Questions on shapes in pictures:
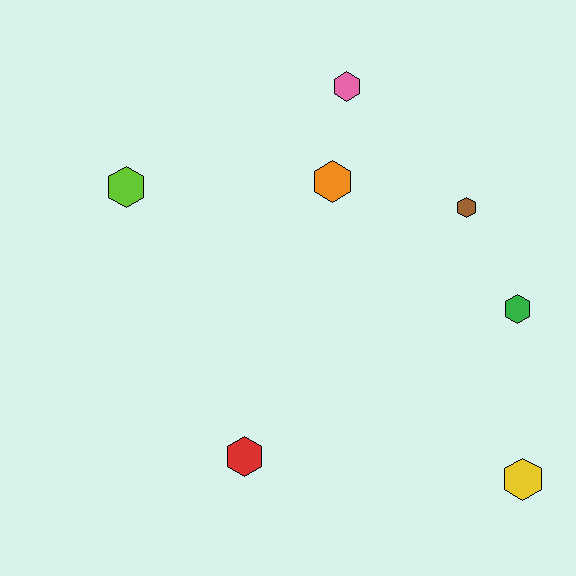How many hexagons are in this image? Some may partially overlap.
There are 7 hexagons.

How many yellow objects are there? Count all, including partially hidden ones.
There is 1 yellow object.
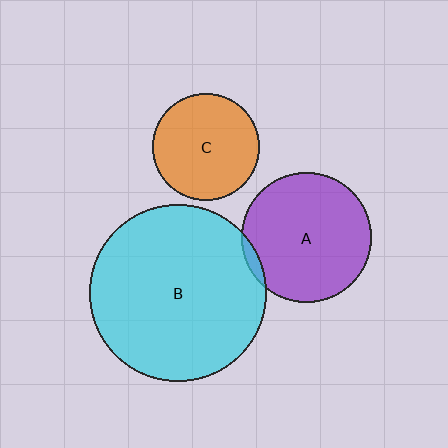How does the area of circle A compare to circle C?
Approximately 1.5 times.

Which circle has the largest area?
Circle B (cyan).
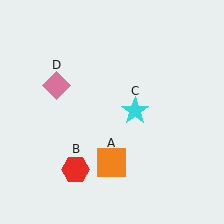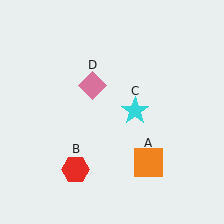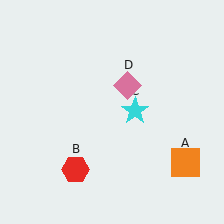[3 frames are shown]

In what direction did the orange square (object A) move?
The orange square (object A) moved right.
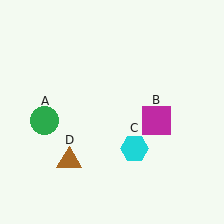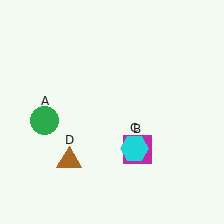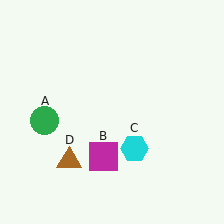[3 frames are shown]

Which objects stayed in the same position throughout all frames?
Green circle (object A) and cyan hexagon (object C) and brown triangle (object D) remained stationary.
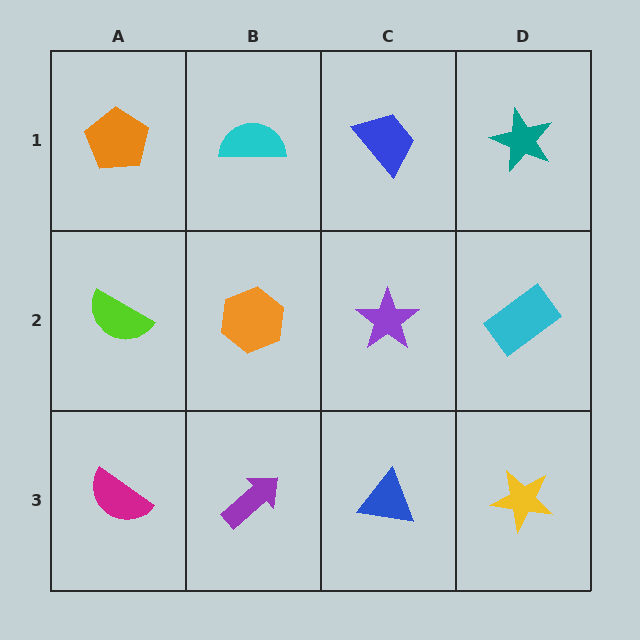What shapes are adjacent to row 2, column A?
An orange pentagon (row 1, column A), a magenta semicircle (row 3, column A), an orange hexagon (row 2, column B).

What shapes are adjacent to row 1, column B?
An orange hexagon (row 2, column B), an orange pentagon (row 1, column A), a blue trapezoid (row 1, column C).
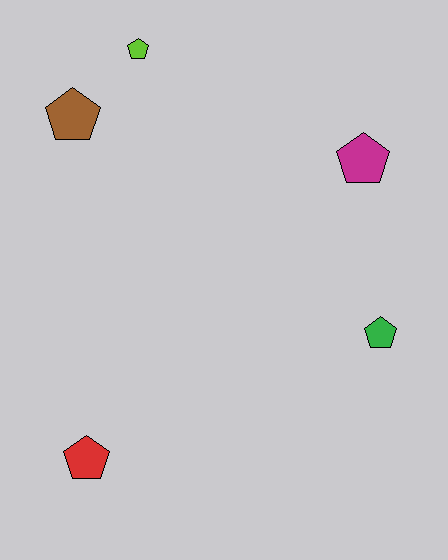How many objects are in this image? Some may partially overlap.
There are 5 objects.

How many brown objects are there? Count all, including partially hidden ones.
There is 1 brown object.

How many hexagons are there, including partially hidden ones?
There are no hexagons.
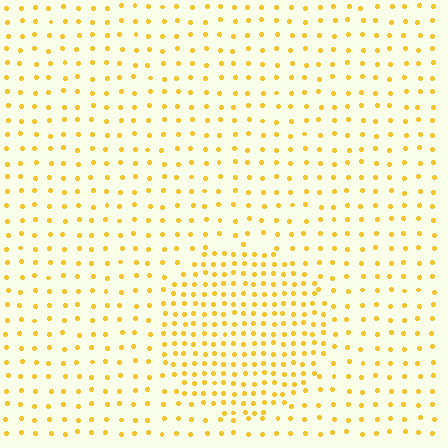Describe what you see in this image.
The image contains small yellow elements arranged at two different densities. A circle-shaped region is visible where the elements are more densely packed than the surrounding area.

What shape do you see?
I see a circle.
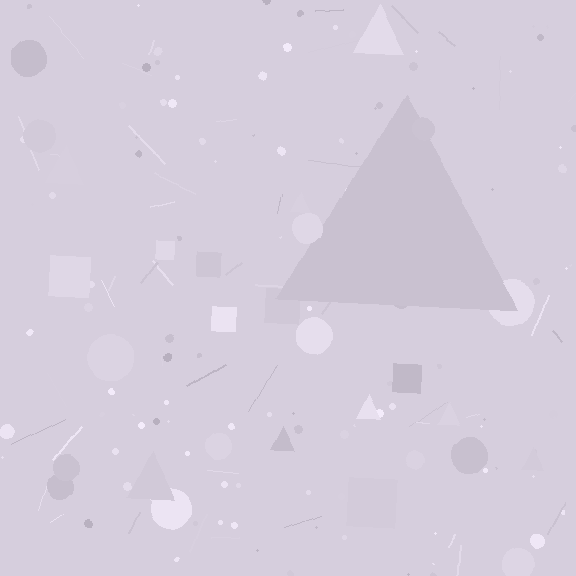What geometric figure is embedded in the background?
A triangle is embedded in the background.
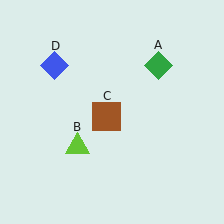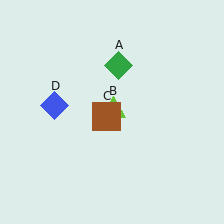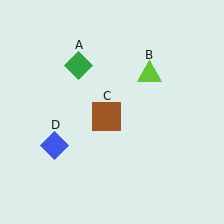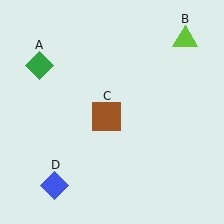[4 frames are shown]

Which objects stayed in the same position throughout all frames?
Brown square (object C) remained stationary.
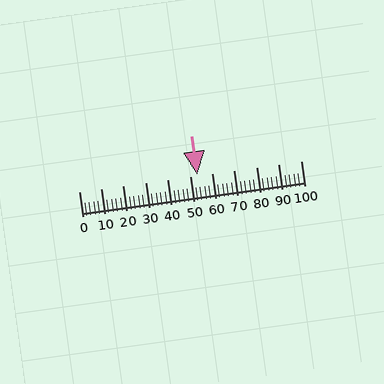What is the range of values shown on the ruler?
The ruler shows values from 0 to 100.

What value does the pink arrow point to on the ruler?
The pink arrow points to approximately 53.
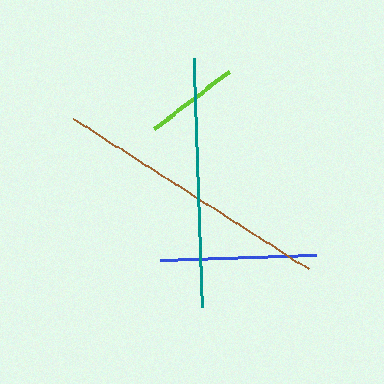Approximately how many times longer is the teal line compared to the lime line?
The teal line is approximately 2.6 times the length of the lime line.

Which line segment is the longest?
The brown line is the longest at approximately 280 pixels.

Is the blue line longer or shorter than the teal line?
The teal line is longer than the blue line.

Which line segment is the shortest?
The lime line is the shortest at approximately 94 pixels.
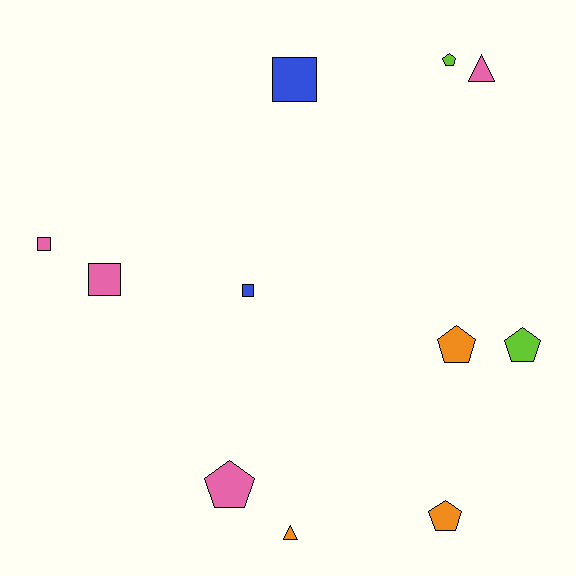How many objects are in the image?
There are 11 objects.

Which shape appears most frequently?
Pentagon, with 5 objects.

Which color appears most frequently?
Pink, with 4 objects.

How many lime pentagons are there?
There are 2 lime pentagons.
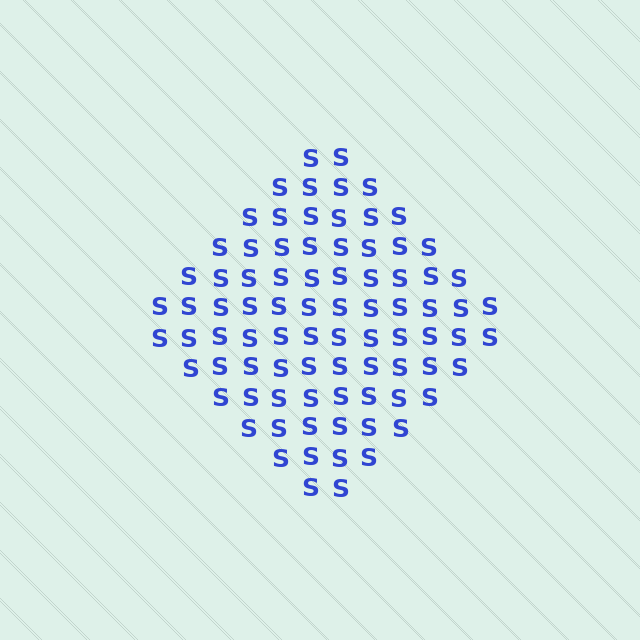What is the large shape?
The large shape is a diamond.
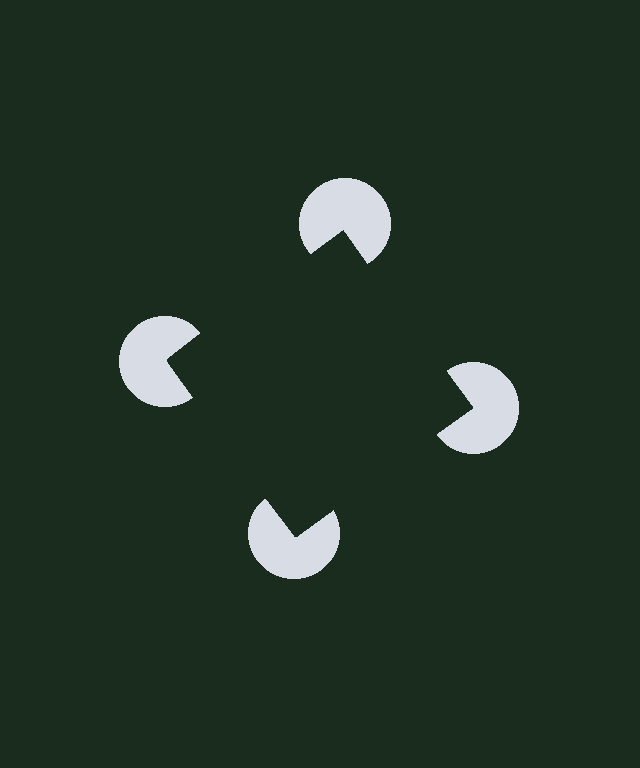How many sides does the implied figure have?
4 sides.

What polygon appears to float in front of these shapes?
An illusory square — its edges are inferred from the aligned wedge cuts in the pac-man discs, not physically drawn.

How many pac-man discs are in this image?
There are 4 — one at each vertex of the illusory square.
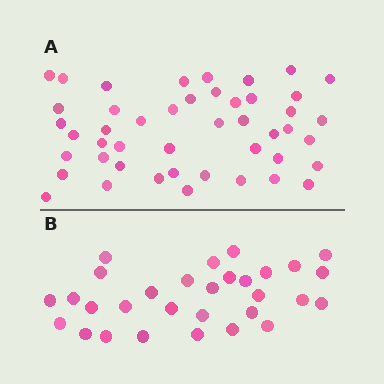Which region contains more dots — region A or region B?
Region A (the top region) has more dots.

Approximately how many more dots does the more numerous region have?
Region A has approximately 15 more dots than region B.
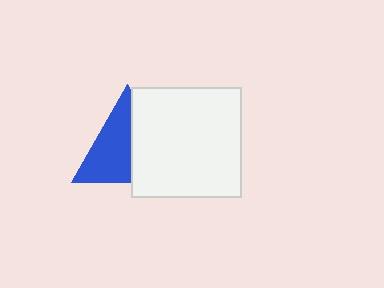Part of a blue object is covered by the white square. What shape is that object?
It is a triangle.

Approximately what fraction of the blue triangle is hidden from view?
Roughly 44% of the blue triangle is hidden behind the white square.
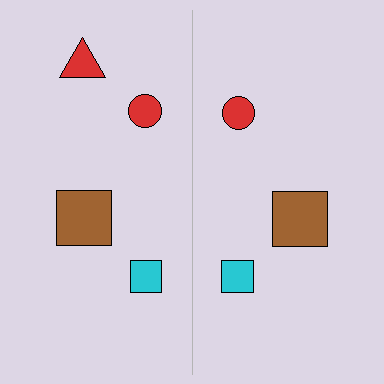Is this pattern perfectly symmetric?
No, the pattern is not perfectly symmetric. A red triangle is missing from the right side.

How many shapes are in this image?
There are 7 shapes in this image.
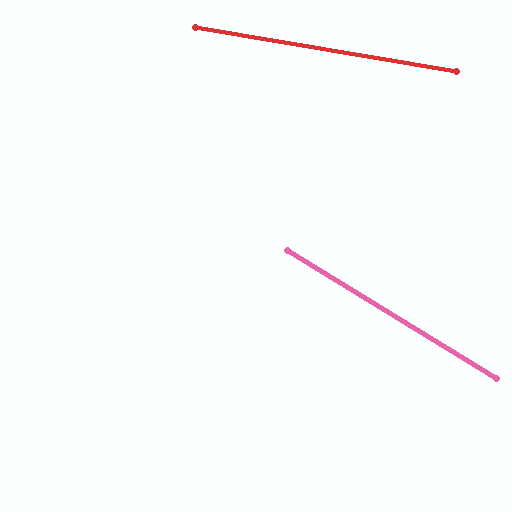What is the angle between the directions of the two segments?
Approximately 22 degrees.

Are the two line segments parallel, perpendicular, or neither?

**Short problem:**
Every record must be copied exactly, with the pictures left out.

**Solved exercise:**
How many hexagons are in this image? Some may partially overlap.
There are 7 hexagons.

How many yellow objects are there? Count all, including partially hidden ones.
There is 1 yellow object.
How does the area of circle A compare to circle C?
Approximately 1.5 times.

Which circle has the largest area?
Circle B (cyan).
[3 frames are shown]

In what direction did the orange square (object A) move?
The orange square (object A) moved right.
[3 frames are shown]

Which objects stayed in the same position throughout all frames?
Green circle (object A) and cyan hexagon (object C) and brown triangle (object D) remained stationary.
What shapes are adjacent to row 2, column A?
An orange pentagon (row 1, column A), a magenta semicircle (row 3, column A), an orange hexagon (row 2, column B).

What shapes are adjacent to row 1, column B?
An orange hexagon (row 2, column B), an orange pentagon (row 1, column A), a blue trapezoid (row 1, column C).
How many objects are in this image? Some may partially overlap.
There are 5 objects.

How many brown objects are there? Count all, including partially hidden ones.
There is 1 brown object.

How many hexagons are there, including partially hidden ones?
There are no hexagons.
Describe what you see in this image.
The image contains small yellow elements arranged at two different densities. A circle-shaped region is visible where the elements are more densely packed than the surrounding area.

What shape do you see?
I see a circle.
What geometric figure is embedded in the background?
A triangle is embedded in the background.
[4 frames are shown]

Which objects stayed in the same position throughout all frames?
Brown square (object C) remained stationary.
What is the range of values shown on the ruler?
The ruler shows values from 0 to 100.

What value does the pink arrow point to on the ruler?
The pink arrow points to approximately 53.
Approximately how many times longer is the teal line compared to the lime line?
The teal line is approximately 2.6 times the length of the lime line.

Which line segment is the longest?
The brown line is the longest at approximately 280 pixels.

Is the blue line longer or shorter than the teal line?
The teal line is longer than the blue line.

Which line segment is the shortest?
The lime line is the shortest at approximately 94 pixels.
How many objects are in the image?
There are 11 objects.

Which shape appears most frequently?
Pentagon, with 5 objects.

Which color appears most frequently?
Pink, with 4 objects.

How many lime pentagons are there?
There are 2 lime pentagons.
What is the large shape?
The large shape is a diamond.
How many sides does the implied figure have?
4 sides.

What polygon appears to float in front of these shapes?
An illusory square — its edges are inferred from the aligned wedge cuts in the pac-man discs, not physically drawn.

How many pac-man discs are in this image?
There are 4 — one at each vertex of the illusory square.
Which region contains more dots — region A or region B?
Region A (the top region) has more dots.

Approximately how many more dots does the more numerous region have?
Region A has approximately 15 more dots than region B.
Part of a blue object is covered by the white square. What shape is that object?
It is a triangle.

Approximately what fraction of the blue triangle is hidden from view?
Roughly 44% of the blue triangle is hidden behind the white square.
Is this pattern perfectly symmetric?
No, the pattern is not perfectly symmetric. A red triangle is missing from the right side.

How many shapes are in this image?
There are 7 shapes in this image.
What is the angle between the directions of the two segments?
Approximately 22 degrees.

Are the two line segments parallel, perpendicular, or neither?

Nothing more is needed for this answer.